__INSTRUCTIONS FOR THE TASK__
Start at the line holding "What is the pattern, and", stop at the line holding "How many circles", and repeat those lines exactly, both ends included; skip the pictures.

====

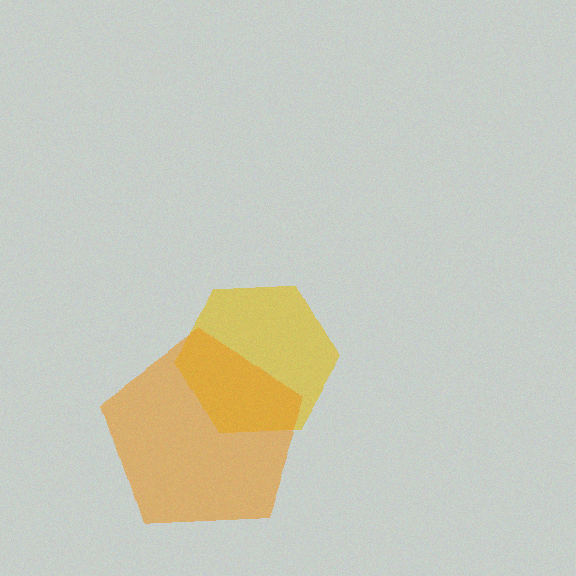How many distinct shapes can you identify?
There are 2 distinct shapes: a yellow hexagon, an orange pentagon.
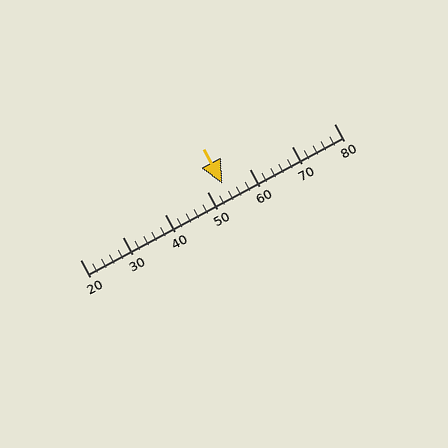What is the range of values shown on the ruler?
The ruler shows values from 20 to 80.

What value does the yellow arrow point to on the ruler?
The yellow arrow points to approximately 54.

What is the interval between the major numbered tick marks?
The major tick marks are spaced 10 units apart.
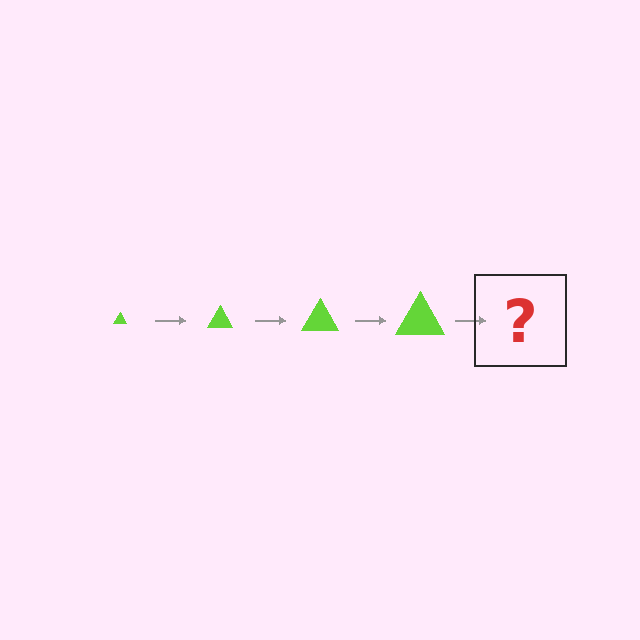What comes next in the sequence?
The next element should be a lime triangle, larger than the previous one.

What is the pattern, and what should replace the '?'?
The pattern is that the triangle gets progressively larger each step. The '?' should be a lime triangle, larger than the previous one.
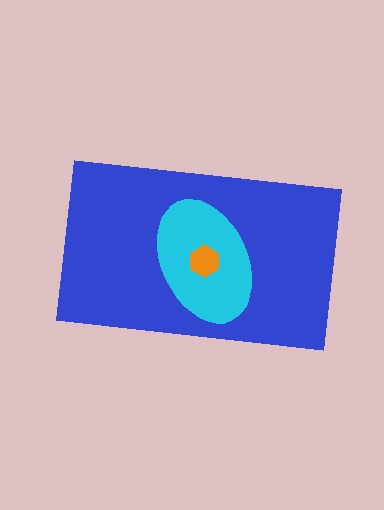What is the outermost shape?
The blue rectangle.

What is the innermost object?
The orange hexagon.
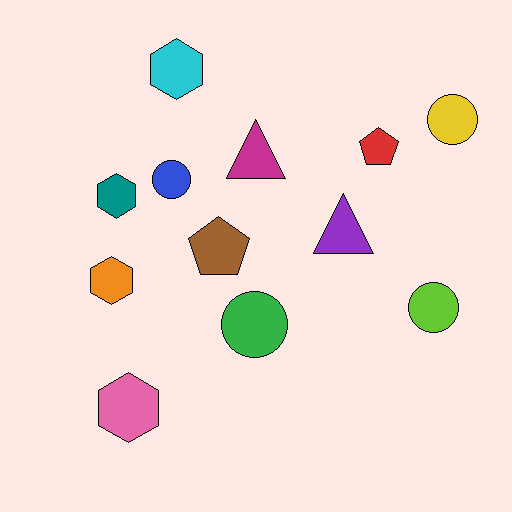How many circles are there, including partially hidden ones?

====

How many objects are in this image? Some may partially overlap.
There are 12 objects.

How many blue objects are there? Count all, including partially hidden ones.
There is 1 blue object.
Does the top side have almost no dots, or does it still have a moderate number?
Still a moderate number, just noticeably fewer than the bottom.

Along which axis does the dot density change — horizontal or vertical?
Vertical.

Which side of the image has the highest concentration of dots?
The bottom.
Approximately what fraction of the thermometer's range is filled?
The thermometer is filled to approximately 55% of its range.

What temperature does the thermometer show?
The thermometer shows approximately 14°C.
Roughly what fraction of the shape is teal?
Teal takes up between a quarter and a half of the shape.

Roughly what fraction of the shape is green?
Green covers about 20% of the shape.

====

__EXERCISE SOLUTION__
What is the pattern, and what should replace the '?'?
The pattern is that the triangle gets progressively larger each step. The '?' should be a lime triangle, larger than the previous one.
What is the outermost shape?
The blue rectangle.

What is the innermost object?
The orange hexagon.
How many circles are there, including partially hidden ones?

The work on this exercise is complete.